*Data extract:*
•••

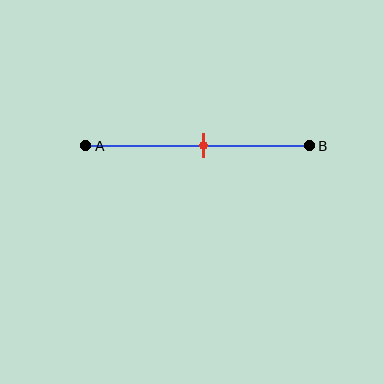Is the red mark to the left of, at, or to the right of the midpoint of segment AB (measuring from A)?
The red mark is approximately at the midpoint of segment AB.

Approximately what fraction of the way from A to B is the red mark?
The red mark is approximately 55% of the way from A to B.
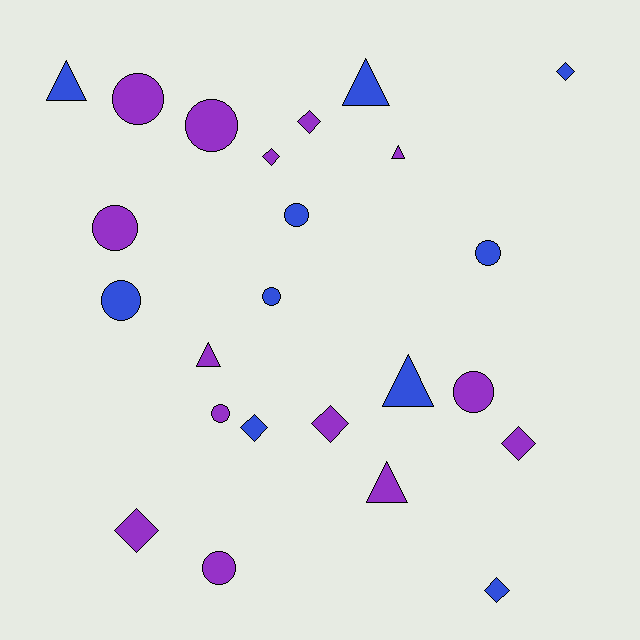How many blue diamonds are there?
There are 3 blue diamonds.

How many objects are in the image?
There are 24 objects.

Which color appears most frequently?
Purple, with 14 objects.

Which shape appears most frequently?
Circle, with 10 objects.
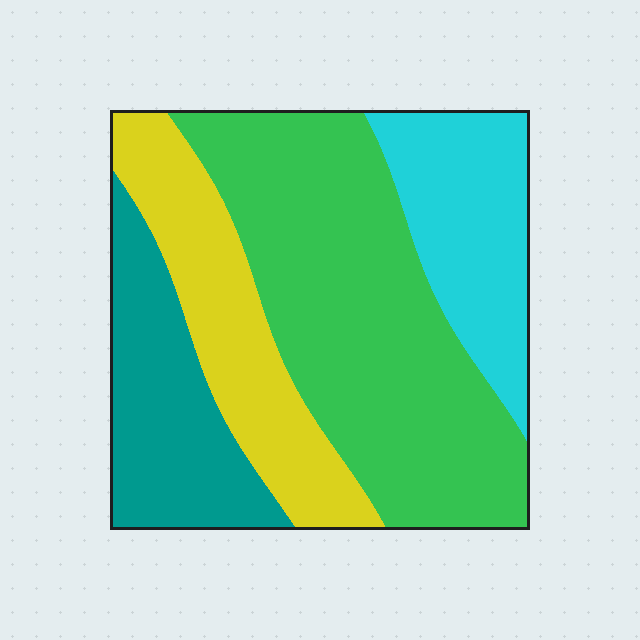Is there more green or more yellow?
Green.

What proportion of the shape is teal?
Teal takes up about one fifth (1/5) of the shape.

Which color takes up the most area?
Green, at roughly 45%.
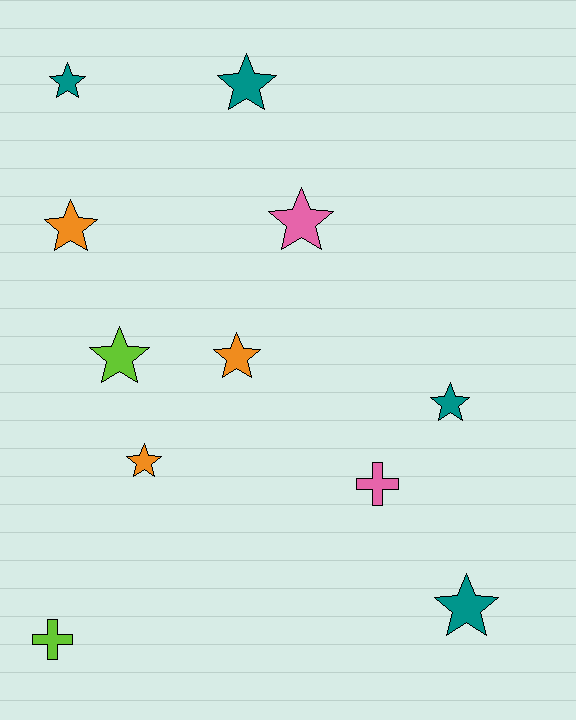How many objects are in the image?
There are 11 objects.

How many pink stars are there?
There is 1 pink star.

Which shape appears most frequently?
Star, with 9 objects.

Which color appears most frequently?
Teal, with 4 objects.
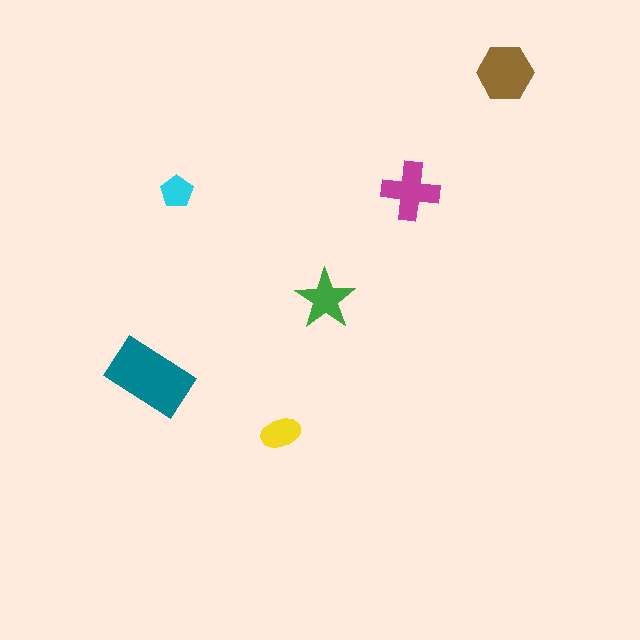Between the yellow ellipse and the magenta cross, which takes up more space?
The magenta cross.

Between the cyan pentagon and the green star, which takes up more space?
The green star.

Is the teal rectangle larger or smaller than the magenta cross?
Larger.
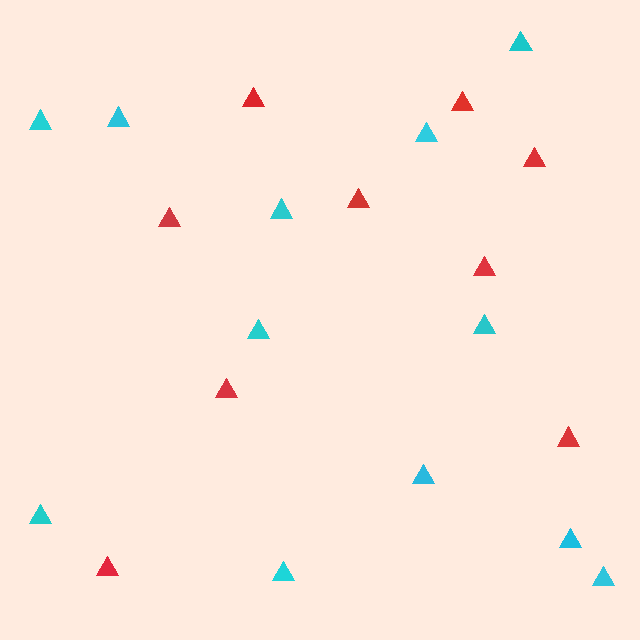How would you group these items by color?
There are 2 groups: one group of cyan triangles (12) and one group of red triangles (9).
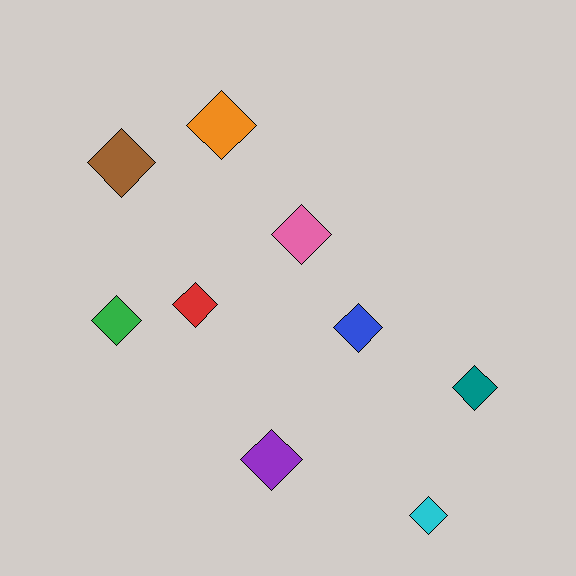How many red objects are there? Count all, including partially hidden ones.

•••

*Exercise objective:* Print the lines from the one that contains "How would you group these items by color?" through the last line of the data, exactly and in full, and no other lines. Pictures are not part of the copy.

*Exercise response:*
How would you group these items by color?
There are 2 groups: one group of cyan triangles (12) and one group of red triangles (9).
How many red objects are there? Count all, including partially hidden ones.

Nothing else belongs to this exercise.